**Exercise details:**
Take the line containing "What is the distance between points G and H?" and every line after it to the end of the records, and copy them exactly, leaving out pictures.

**Items listed in a dataset:**
####
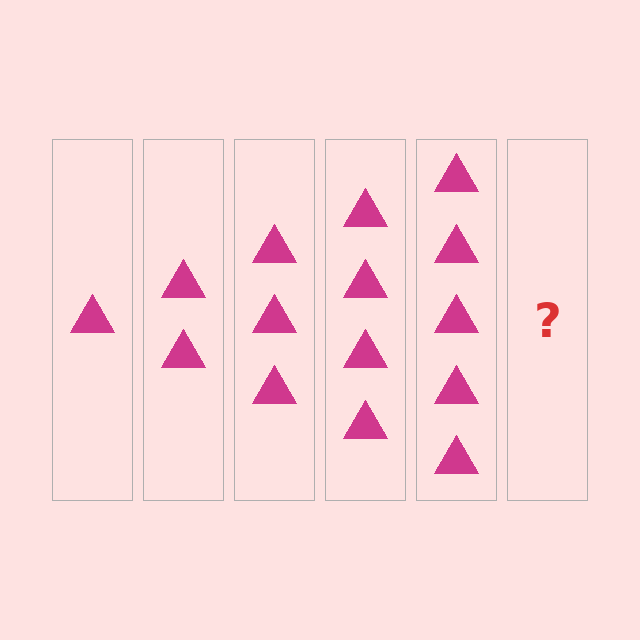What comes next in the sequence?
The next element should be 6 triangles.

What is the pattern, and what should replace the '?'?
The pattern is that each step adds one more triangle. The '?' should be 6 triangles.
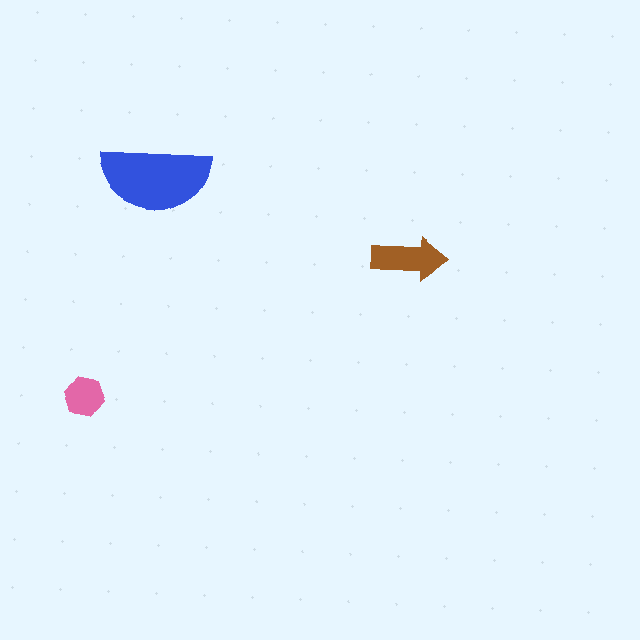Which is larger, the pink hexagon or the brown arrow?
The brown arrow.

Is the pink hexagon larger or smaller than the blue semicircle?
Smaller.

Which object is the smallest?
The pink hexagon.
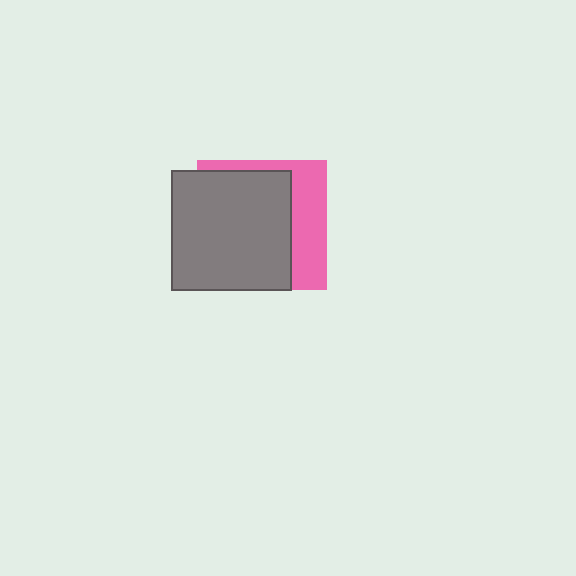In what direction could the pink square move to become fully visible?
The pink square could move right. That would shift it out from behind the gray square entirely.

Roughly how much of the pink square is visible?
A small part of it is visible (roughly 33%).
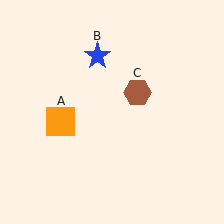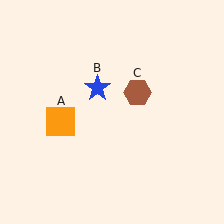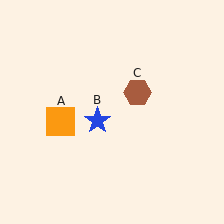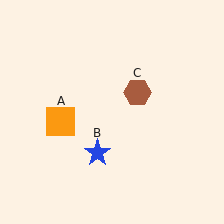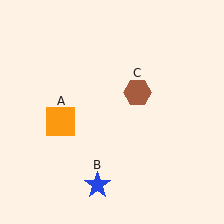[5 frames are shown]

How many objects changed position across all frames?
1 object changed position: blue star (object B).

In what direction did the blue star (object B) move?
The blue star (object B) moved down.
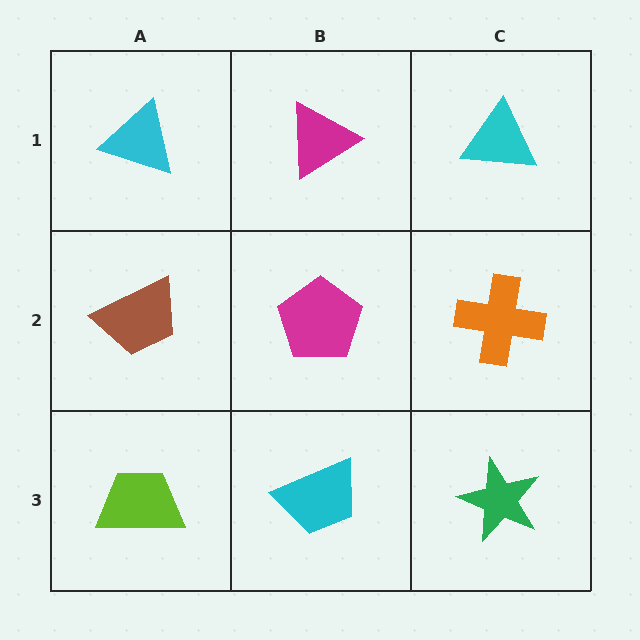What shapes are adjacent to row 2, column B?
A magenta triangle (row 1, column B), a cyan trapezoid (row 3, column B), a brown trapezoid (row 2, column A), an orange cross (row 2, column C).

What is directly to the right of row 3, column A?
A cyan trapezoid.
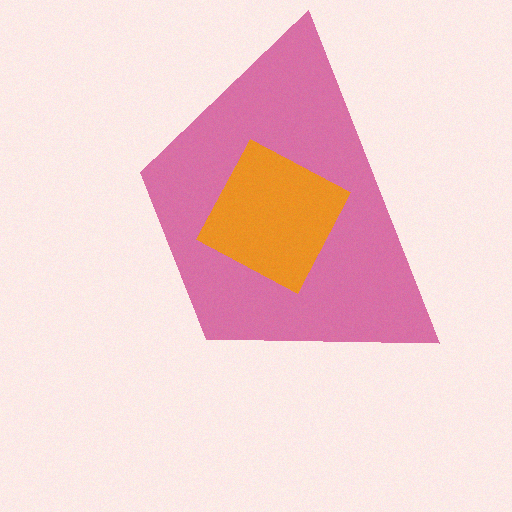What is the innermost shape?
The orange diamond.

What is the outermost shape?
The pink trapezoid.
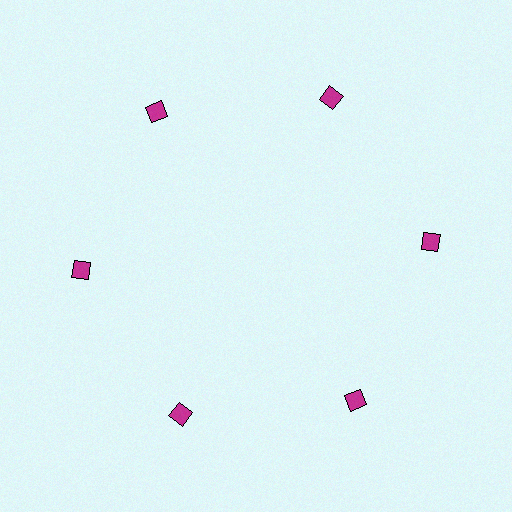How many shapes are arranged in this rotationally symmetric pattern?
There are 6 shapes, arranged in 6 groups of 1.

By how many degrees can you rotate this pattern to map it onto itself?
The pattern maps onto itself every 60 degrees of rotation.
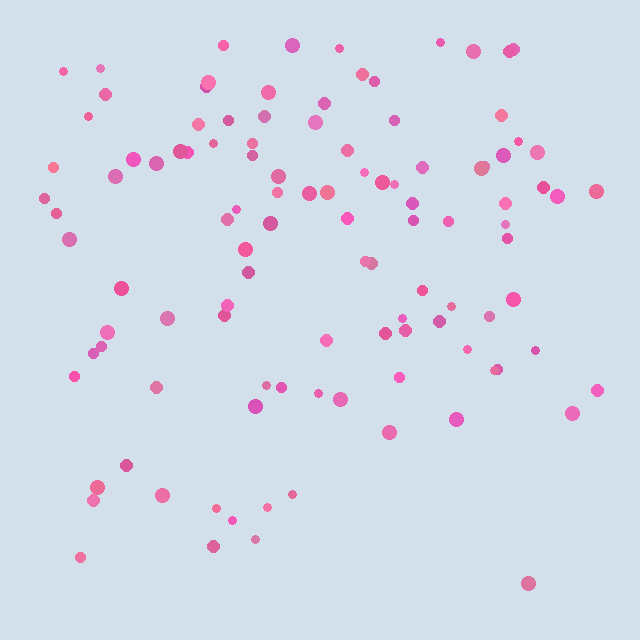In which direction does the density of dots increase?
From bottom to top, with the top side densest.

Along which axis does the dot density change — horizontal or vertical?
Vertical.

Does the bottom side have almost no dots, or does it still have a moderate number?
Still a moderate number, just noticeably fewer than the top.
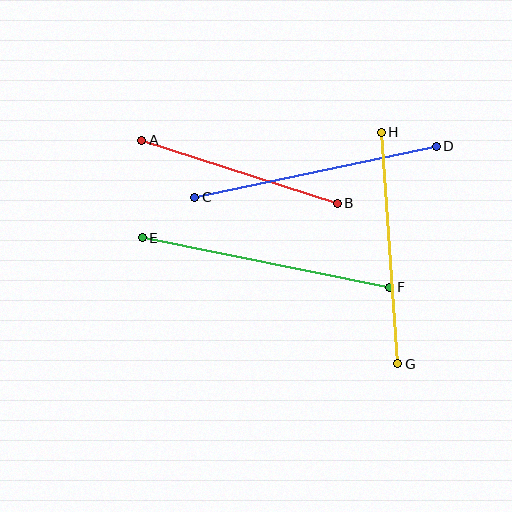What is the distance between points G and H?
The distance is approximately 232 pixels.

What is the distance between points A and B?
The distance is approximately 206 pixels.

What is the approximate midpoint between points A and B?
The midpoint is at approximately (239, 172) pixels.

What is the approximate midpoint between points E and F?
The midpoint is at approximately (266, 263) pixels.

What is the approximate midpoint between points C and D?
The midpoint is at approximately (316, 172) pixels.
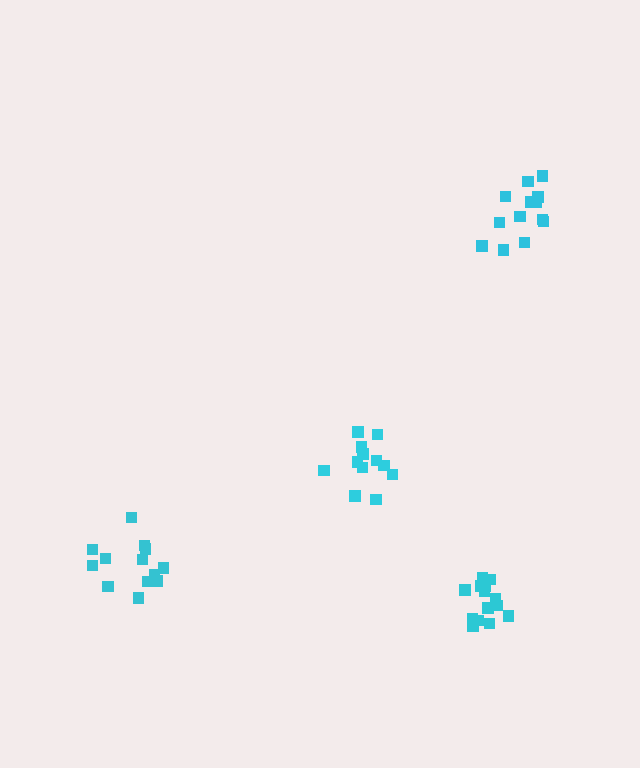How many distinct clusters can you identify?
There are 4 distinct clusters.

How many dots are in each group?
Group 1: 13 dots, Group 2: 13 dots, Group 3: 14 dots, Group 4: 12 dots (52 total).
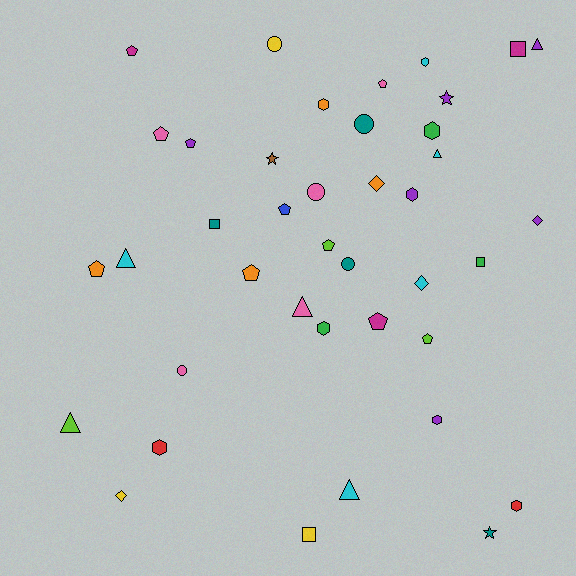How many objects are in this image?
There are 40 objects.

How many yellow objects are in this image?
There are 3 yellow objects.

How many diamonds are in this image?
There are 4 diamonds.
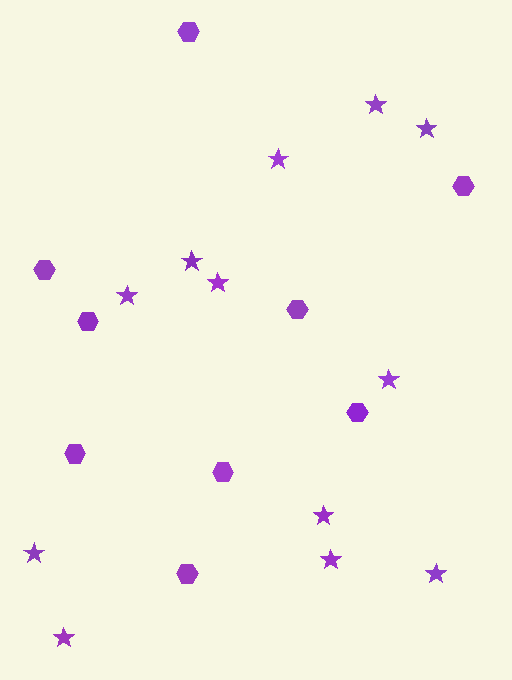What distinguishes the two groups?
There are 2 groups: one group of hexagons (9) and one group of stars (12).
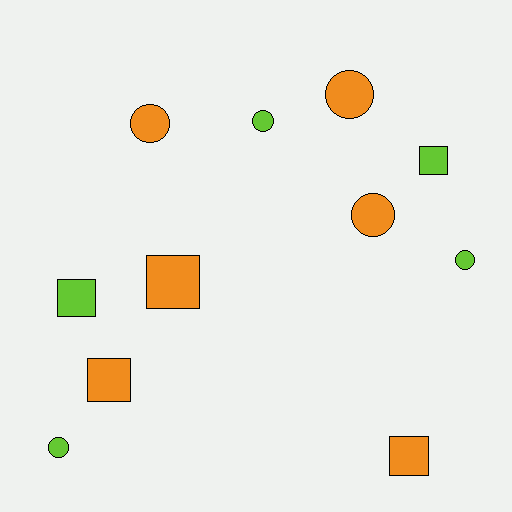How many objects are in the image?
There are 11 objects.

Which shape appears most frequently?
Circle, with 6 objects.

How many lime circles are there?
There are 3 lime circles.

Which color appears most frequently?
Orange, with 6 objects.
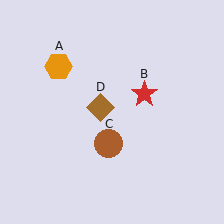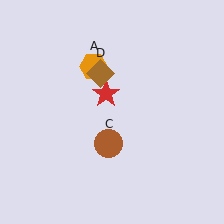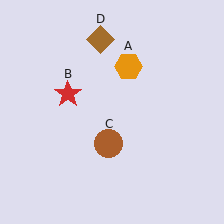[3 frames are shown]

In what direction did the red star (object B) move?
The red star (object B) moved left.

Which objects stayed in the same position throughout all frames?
####
**Written response:**
What is the distance between points G and H?
The distance is approximately 232 pixels.

What is the distance between points A and B?
The distance is approximately 206 pixels.

What is the approximate midpoint between points A and B?
The midpoint is at approximately (239, 172) pixels.

What is the approximate midpoint between points E and F?
The midpoint is at approximately (266, 263) pixels.

What is the approximate midpoint between points C and D?
The midpoint is at approximately (316, 172) pixels.
How many distinct clusters can you identify?
There are 4 distinct clusters.

How many dots are in each group?
Group 1: 13 dots, Group 2: 13 dots, Group 3: 14 dots, Group 4: 12 dots (52 total).
How many objects are in this image?
There are 40 objects.

How many yellow objects are in this image?
There are 3 yellow objects.

How many diamonds are in this image?
There are 4 diamonds.
What distinguishes the two groups?
There are 2 groups: one group of hexagons (9) and one group of stars (12).
How many objects are in the image?
There are 11 objects.

Which shape appears most frequently?
Circle, with 6 objects.

How many lime circles are there?
There are 3 lime circles.

Which color appears most frequently?
Orange, with 6 objects.
[3 frames are shown]

In what direction did the red star (object B) move?
The red star (object B) moved left.

Which objects stayed in the same position throughout all frames?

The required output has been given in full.